##### LISTED RECORDS

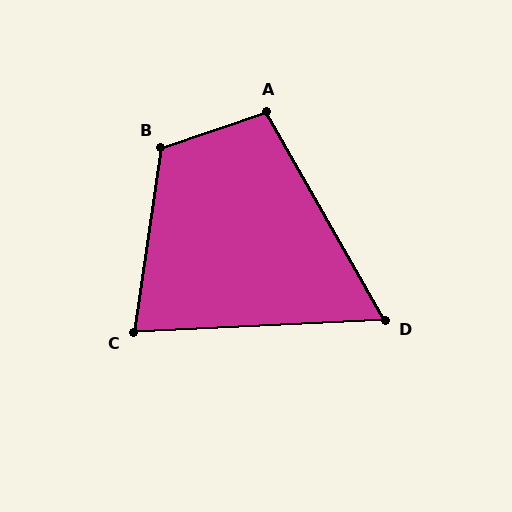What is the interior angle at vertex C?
Approximately 79 degrees (acute).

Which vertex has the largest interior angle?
B, at approximately 117 degrees.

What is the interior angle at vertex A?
Approximately 101 degrees (obtuse).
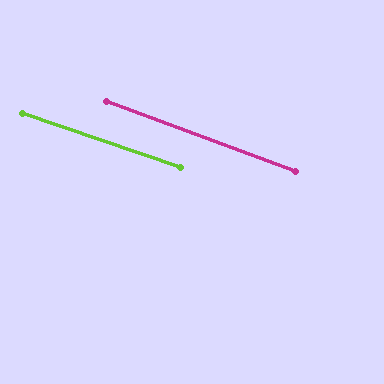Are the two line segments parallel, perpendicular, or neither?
Parallel — their directions differ by only 1.5°.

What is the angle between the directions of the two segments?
Approximately 2 degrees.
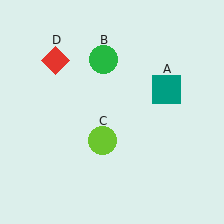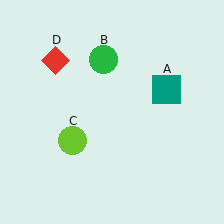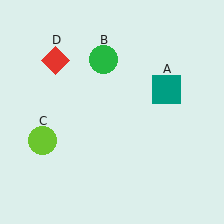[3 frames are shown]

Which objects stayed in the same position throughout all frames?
Teal square (object A) and green circle (object B) and red diamond (object D) remained stationary.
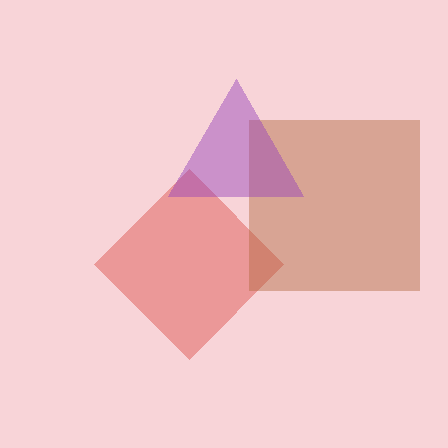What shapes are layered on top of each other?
The layered shapes are: a red diamond, a brown square, a purple triangle.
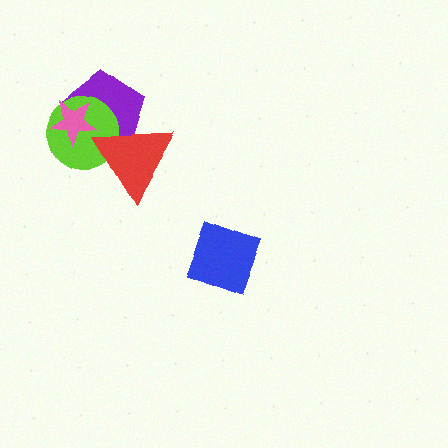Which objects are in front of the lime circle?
2 objects cover part of the lime circle: the pink star and the red triangle.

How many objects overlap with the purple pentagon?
3 objects overlap with the purple pentagon.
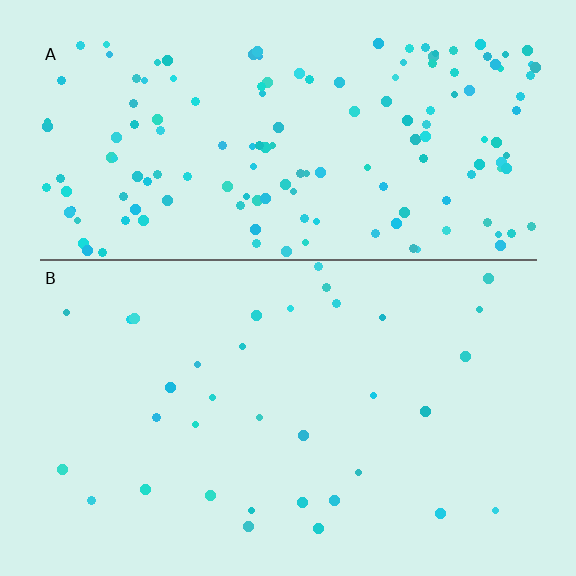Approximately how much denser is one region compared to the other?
Approximately 4.6× — region A over region B.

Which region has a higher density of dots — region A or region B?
A (the top).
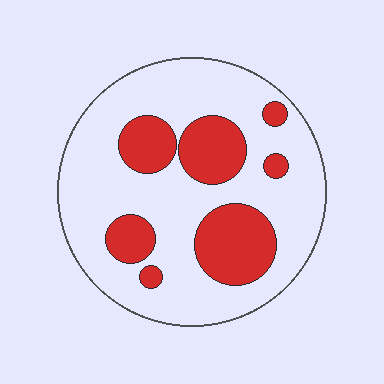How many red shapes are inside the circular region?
7.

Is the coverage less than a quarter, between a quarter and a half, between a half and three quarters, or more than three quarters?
Between a quarter and a half.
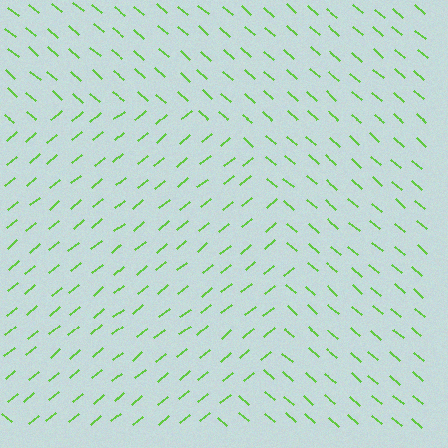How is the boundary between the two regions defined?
The boundary is defined purely by a change in line orientation (approximately 80 degrees difference). All lines are the same color and thickness.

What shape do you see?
I see a circle.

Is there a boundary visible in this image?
Yes, there is a texture boundary formed by a change in line orientation.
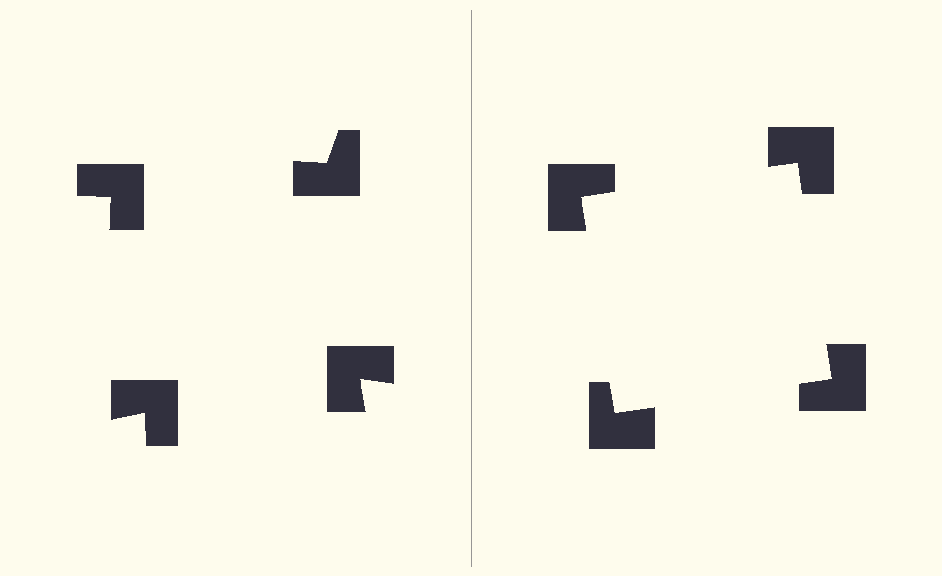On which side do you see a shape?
An illusory square appears on the right side. On the left side the wedge cuts are rotated, so no coherent shape forms.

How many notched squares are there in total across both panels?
8 — 4 on each side.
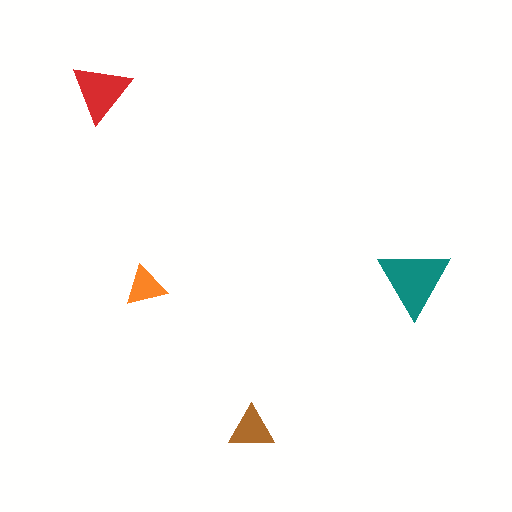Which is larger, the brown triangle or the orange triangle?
The brown one.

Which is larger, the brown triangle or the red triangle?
The red one.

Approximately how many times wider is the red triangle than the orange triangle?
About 1.5 times wider.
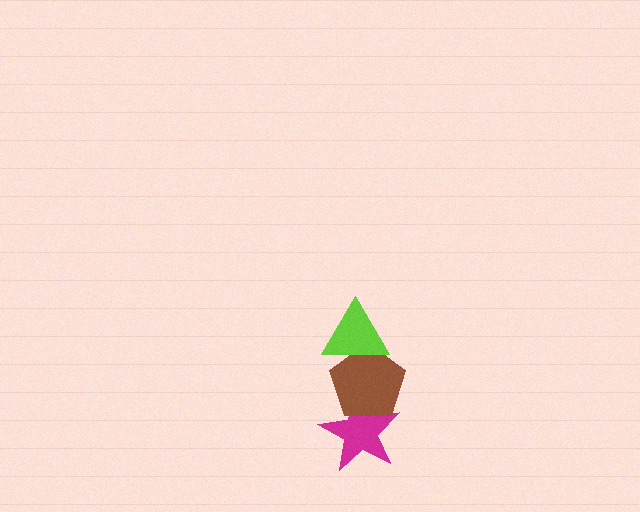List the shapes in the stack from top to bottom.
From top to bottom: the lime triangle, the brown pentagon, the magenta star.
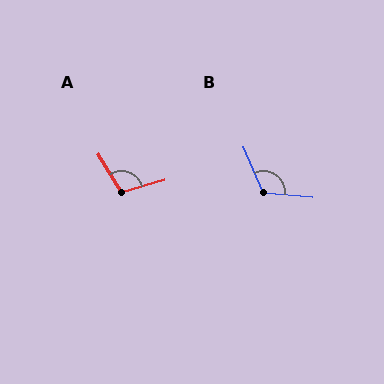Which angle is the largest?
B, at approximately 119 degrees.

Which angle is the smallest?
A, at approximately 106 degrees.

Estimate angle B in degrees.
Approximately 119 degrees.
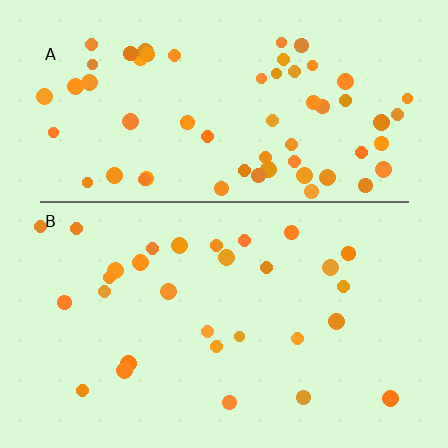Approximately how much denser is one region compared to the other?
Approximately 2.1× — region A over region B.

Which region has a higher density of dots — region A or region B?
A (the top).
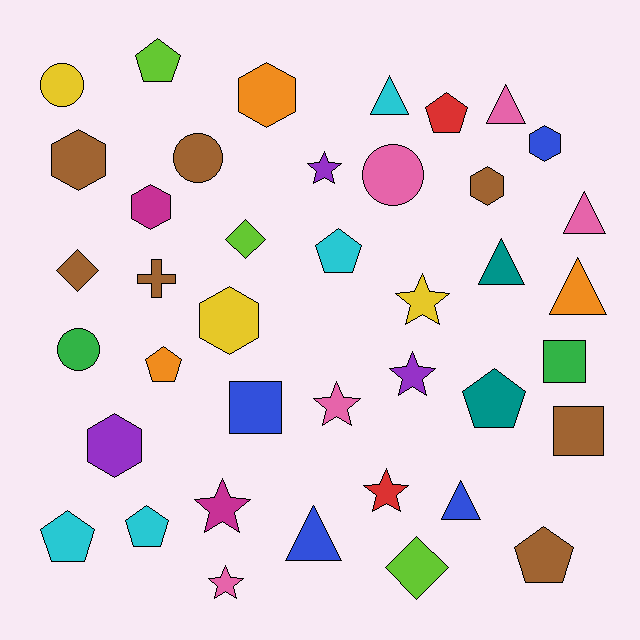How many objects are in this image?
There are 40 objects.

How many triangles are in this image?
There are 7 triangles.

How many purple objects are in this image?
There are 3 purple objects.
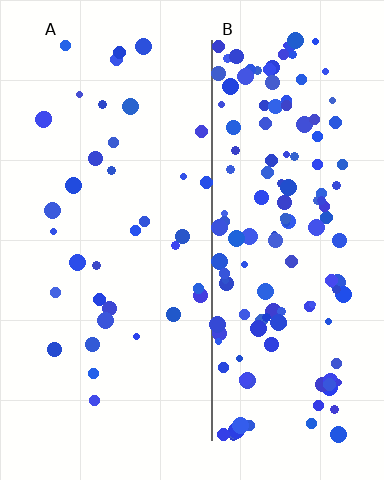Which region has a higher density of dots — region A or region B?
B (the right).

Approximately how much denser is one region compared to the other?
Approximately 3.8× — region B over region A.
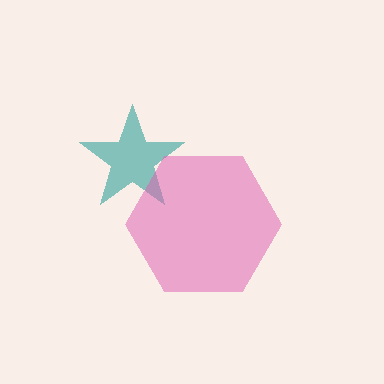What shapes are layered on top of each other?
The layered shapes are: a teal star, a pink hexagon.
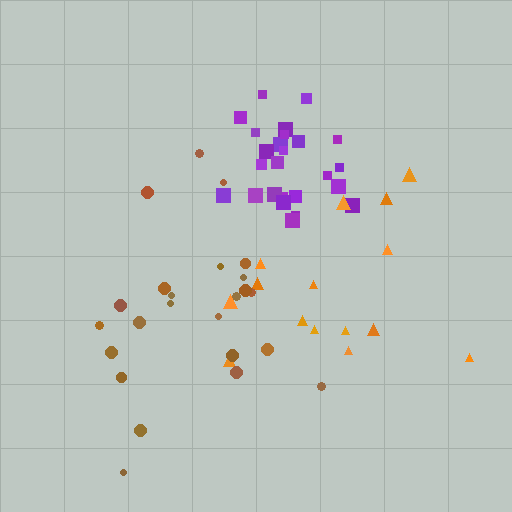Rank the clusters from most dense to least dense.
purple, brown, orange.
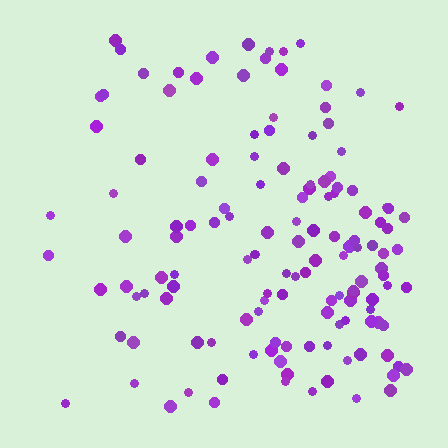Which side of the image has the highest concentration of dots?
The right.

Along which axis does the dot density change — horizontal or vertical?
Horizontal.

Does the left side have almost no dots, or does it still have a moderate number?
Still a moderate number, just noticeably fewer than the right.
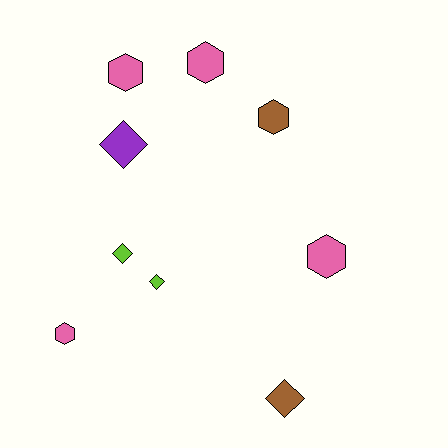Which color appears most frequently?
Pink, with 4 objects.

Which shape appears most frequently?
Hexagon, with 5 objects.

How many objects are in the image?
There are 9 objects.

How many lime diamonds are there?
There are 2 lime diamonds.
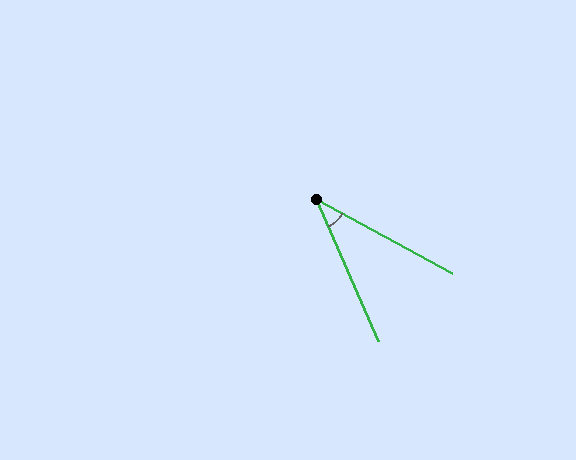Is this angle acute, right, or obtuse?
It is acute.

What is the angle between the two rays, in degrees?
Approximately 38 degrees.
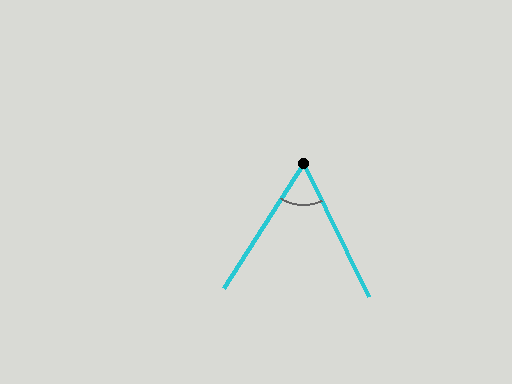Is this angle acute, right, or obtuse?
It is acute.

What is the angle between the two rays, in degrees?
Approximately 58 degrees.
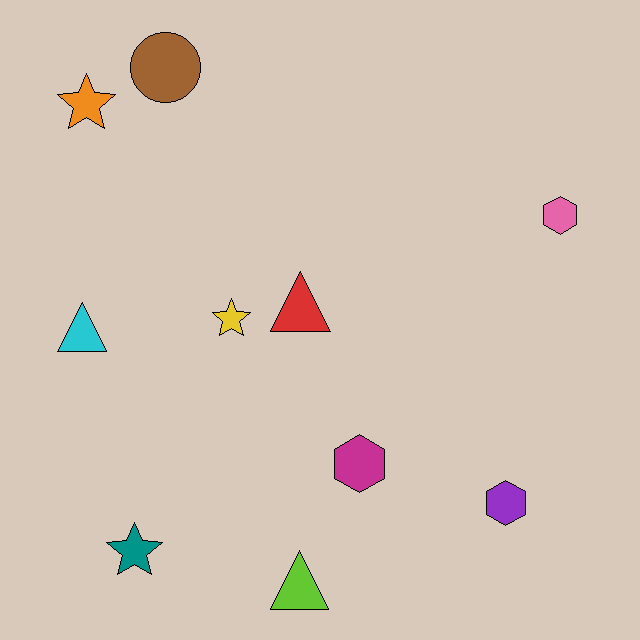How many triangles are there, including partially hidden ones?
There are 3 triangles.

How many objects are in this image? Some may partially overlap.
There are 10 objects.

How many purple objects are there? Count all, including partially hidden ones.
There is 1 purple object.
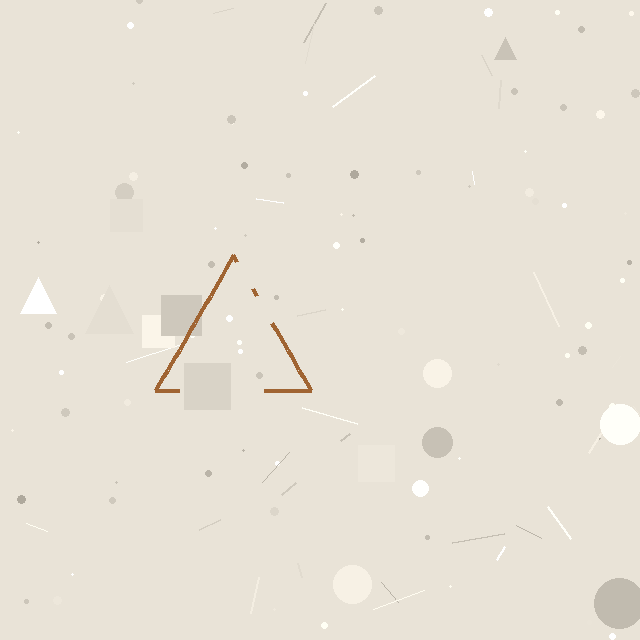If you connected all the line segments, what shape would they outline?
They would outline a triangle.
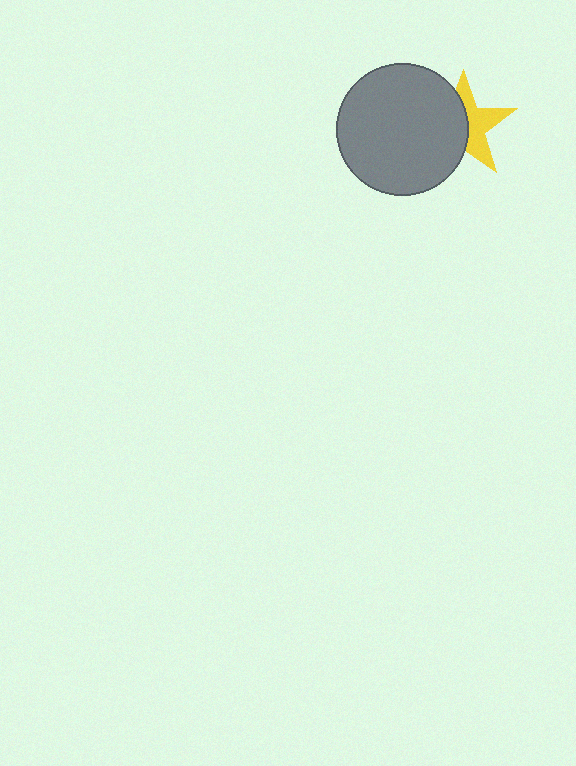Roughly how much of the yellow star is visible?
About half of it is visible (roughly 48%).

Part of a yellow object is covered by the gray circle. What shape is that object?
It is a star.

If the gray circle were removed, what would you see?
You would see the complete yellow star.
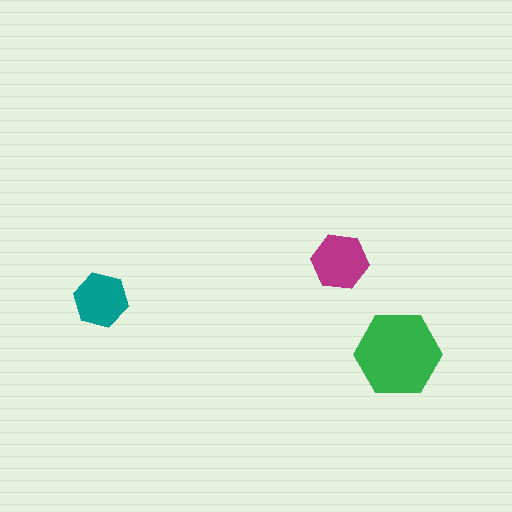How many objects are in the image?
There are 3 objects in the image.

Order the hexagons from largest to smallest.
the green one, the magenta one, the teal one.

##########

WHAT IS EXPECTED:
Write out the full listing verbatim, excluding its pictures.

EXERCISE SOLUTION:
What is the interior angle at vertex C?
Approximately 79 degrees (acute).

Which vertex has the largest interior angle?
B, at approximately 117 degrees.

What is the interior angle at vertex A?
Approximately 101 degrees (obtuse).
Are the two line segments parallel, perpendicular, or neither?
Parallel — their directions differ by only 1.5°.

What is the angle between the directions of the two segments?
Approximately 2 degrees.
[3 frames are shown]

Which objects stayed in the same position throughout all frames?
Teal square (object A) and green circle (object B) and red diamond (object D) remained stationary.
What shapes are layered on top of each other?
The layered shapes are: a red diamond, a brown square, a purple triangle.
Which objects are in front of the lime circle?
2 objects cover part of the lime circle: the pink star and the red triangle.

How many objects overlap with the purple pentagon?
3 objects overlap with the purple pentagon.
Approximately how much denser is one region compared to the other?
Approximately 4.6× — region A over region B.

Which region has a higher density of dots — region A or region B?
A (the top).
How many red shapes are inside the circular region?
7.

Is the coverage less than a quarter, between a quarter and a half, between a half and three quarters, or more than three quarters?
Between a quarter and a half.
How is the boundary between the two regions defined?
The boundary is defined purely by a change in line orientation (approximately 80 degrees difference). All lines are the same color and thickness.

What shape do you see?
I see a circle.

Is there a boundary visible in this image?
Yes, there is a texture boundary formed by a change in line orientation.
On which side do you see a shape?
An illusory square appears on the right side. On the left side the wedge cuts are rotated, so no coherent shape forms.

How many notched squares are there in total across both panels?
8 — 4 on each side.
Which is larger, the brown triangle or the orange triangle?
The brown one.

Which is larger, the brown triangle or the red triangle?
The red one.

Approximately how many times wider is the red triangle than the orange triangle?
About 1.5 times wider.
List the shapes in the stack from top to bottom.
From top to bottom: the lime triangle, the brown pentagon, the magenta star.
Which angle is the largest?
B, at approximately 119 degrees.

Which angle is the smallest?
A, at approximately 106 degrees.

Estimate angle B in degrees.
Approximately 119 degrees.
Approximately how much denser is one region compared to the other?
Approximately 2.1× — region A over region B.

Which region has a higher density of dots — region A or region B?
A (the top).
How many objects are in this image?
There are 40 objects.

How many triangles are in this image?
There are 7 triangles.

How many purple objects are in this image?
There are 3 purple objects.
Which region has a higher density of dots — region A or region B?
B (the right).

Approximately how much denser is one region compared to the other?
Approximately 3.8× — region B over region A.
What shapes are layered on top of each other?
The layered shapes are: a teal star, a pink hexagon.
Rank the clusters from most dense to least dense.
purple, brown, orange.
Which side of the image has the highest concentration of dots?
The right.

Along which axis does the dot density change — horizontal or vertical?
Horizontal.

Does the left side have almost no dots, or does it still have a moderate number?
Still a moderate number, just noticeably fewer than the right.
Which color appears most frequently?
Pink, with 4 objects.

Which shape appears most frequently?
Hexagon, with 5 objects.

How many objects are in the image?
There are 9 objects.

How many lime diamonds are there?
There are 2 lime diamonds.
Is this angle acute, right, or obtuse?
It is acute.

What is the angle between the two rays, in degrees?
Approximately 38 degrees.
Is this angle acute, right, or obtuse?
It is acute.

What is the angle between the two rays, in degrees?
Approximately 58 degrees.
How many triangles are there, including partially hidden ones?
There are 3 triangles.

How many objects are in this image? Some may partially overlap.
There are 10 objects.

How many purple objects are there? Count all, including partially hidden ones.
There is 1 purple object.
If you connected all the line segments, what shape would they outline?
They would outline a triangle.
Roughly how much of the yellow star is visible?
About half of it is visible (roughly 48%).

Part of a yellow object is covered by the gray circle. What shape is that object?
It is a star.

If the gray circle were removed, what would you see?
You would see the complete yellow star.
How many objects are in the image?
There are 3 objects in the image.

Order the hexagons from largest to smallest.
the green one, the magenta one, the teal one.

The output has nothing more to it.